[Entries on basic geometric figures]
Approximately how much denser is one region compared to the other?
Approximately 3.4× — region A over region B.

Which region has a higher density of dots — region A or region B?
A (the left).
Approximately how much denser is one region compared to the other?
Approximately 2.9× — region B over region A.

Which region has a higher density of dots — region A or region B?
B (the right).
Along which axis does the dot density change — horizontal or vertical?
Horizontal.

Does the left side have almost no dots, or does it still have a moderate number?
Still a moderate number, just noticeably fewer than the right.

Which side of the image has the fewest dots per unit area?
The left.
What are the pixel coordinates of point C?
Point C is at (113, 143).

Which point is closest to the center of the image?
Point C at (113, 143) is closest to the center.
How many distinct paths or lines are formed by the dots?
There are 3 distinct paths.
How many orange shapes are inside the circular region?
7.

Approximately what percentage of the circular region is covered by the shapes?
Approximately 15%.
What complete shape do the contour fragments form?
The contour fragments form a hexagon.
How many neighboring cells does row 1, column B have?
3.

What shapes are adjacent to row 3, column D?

→ Task goal
The records above are to be output in full and without error.

→ Response below
Approximately how much denser is one region compared to the other?
Approximately 3.4× — region A over region B.

Which region has a higher density of dots — region A or region B?
A (the left).
Approximately how much denser is one region compared to the other?
Approximately 2.9× — region B over region A.

Which region has a higher density of dots — region A or region B?
B (the right).
Along which axis does the dot density change — horizontal or vertical?
Horizontal.

Does the left side have almost no dots, or does it still have a moderate number?
Still a moderate number, just noticeably fewer than the right.

Which side of the image has the fewest dots per unit area?
The left.
What are the pixel coordinates of point C?
Point C is at (113, 143).

Which point is closest to the center of the image?
Point C at (113, 143) is closest to the center.
How many distinct paths or lines are formed by the dots?
There are 3 distinct paths.
How many orange shapes are inside the circular region?
7.

Approximately what percentage of the circular region is covered by the shapes?
Approximately 15%.
What complete shape do the contour fragments form?
The contour fragments form a hexagon.
How many neighboring cells does row 1, column B have?
3.

What shapes are adjacent to row 3, column D?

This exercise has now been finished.